# Aim:
From the line containing "Is the pink square above the brown circle?" through the last line of the entries, output the text exactly. Pictures stay out.

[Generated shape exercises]
········
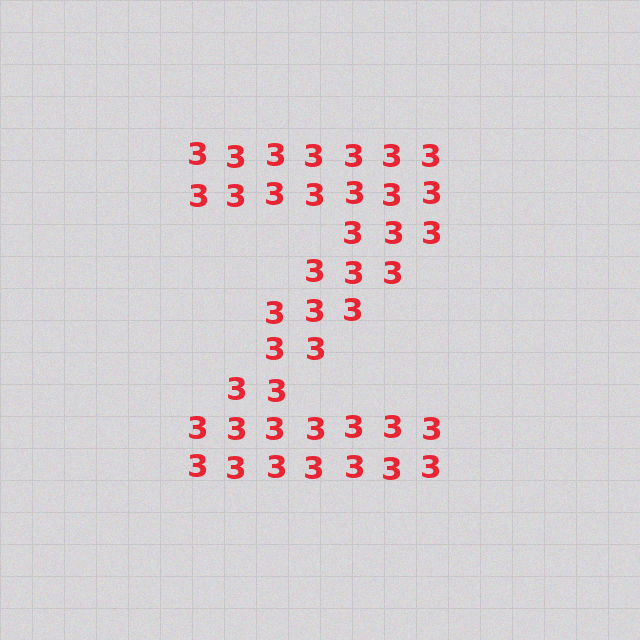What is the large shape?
The large shape is the letter Z.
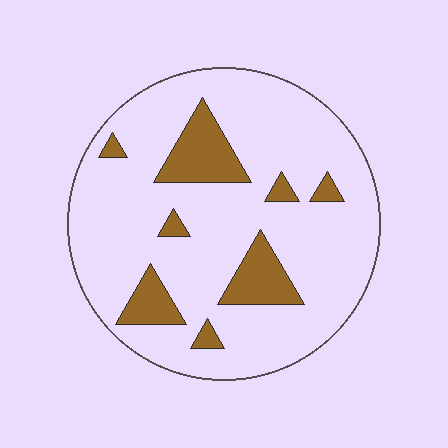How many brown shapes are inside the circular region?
8.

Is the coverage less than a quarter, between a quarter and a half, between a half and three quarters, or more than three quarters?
Less than a quarter.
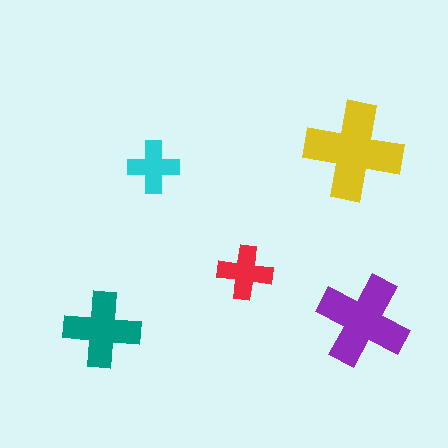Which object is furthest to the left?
The teal cross is leftmost.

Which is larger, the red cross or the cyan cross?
The red one.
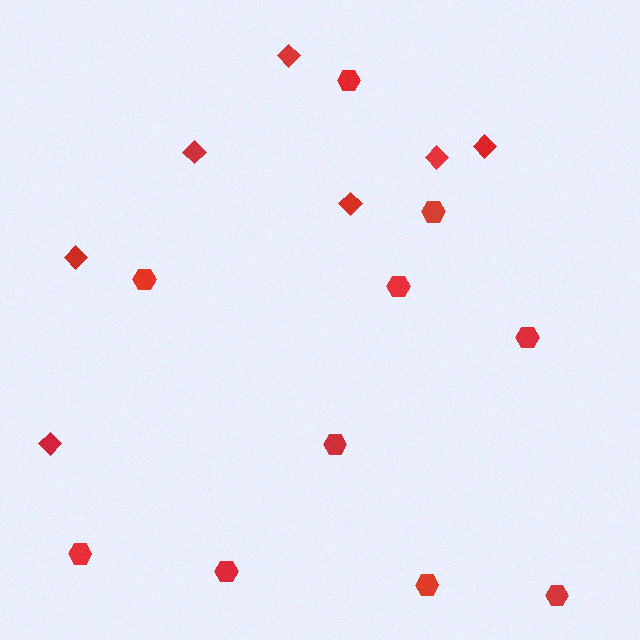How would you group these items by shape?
There are 2 groups: one group of diamonds (7) and one group of hexagons (10).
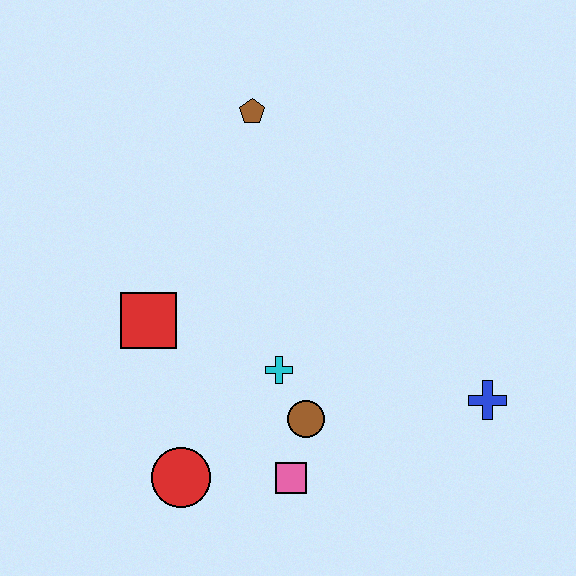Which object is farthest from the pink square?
The brown pentagon is farthest from the pink square.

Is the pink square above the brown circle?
No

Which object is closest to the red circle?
The pink square is closest to the red circle.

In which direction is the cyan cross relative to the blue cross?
The cyan cross is to the left of the blue cross.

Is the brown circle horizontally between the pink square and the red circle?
No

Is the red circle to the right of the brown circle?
No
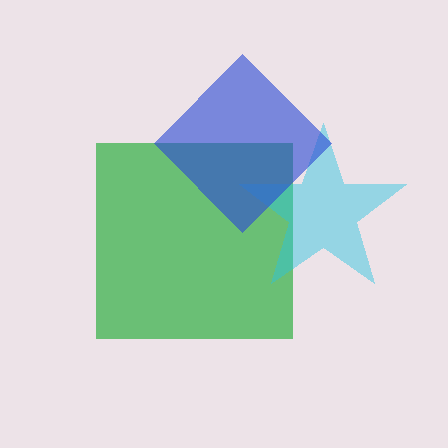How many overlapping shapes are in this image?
There are 3 overlapping shapes in the image.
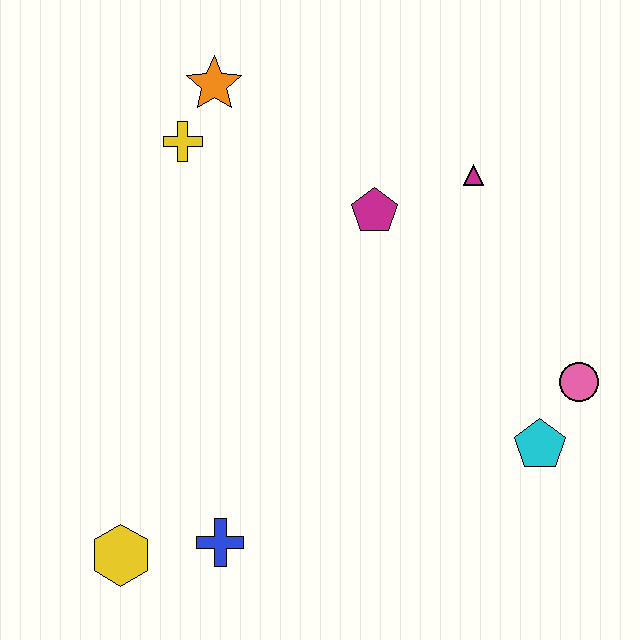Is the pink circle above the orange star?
No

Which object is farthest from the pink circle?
The yellow hexagon is farthest from the pink circle.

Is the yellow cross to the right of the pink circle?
No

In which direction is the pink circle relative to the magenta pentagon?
The pink circle is to the right of the magenta pentagon.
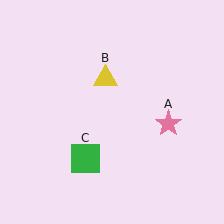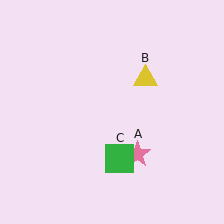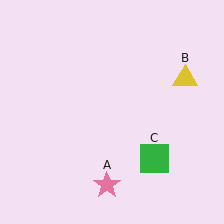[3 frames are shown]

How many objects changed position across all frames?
3 objects changed position: pink star (object A), yellow triangle (object B), green square (object C).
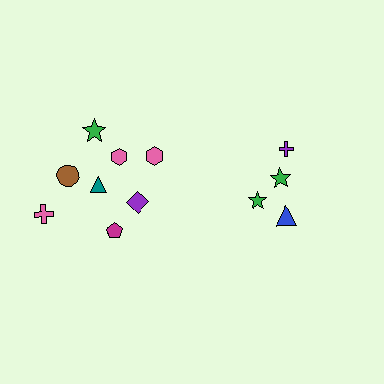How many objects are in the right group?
There are 4 objects.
········
# Full answer:
Is the pink square above the brown circle?
No

Which object is closest to the red circle?
The pink square is closest to the red circle.

In which direction is the cyan cross relative to the blue cross?
The cyan cross is to the left of the blue cross.

Is the brown circle horizontally between the pink square and the red circle?
No

Is the red circle to the right of the brown circle?
No
How many overlapping shapes are in this image?
There are 3 overlapping shapes in the image.
Is the pink circle above the orange star?
No

Which object is farthest from the pink circle?
The yellow hexagon is farthest from the pink circle.

Is the yellow cross to the right of the pink circle?
No

In which direction is the pink circle relative to the magenta pentagon?
The pink circle is to the right of the magenta pentagon.
[3 frames are shown]

How many objects changed position across all frames?
3 objects changed position: pink star (object A), yellow triangle (object B), green square (object C).
How many objects are in the right group?
There are 4 objects.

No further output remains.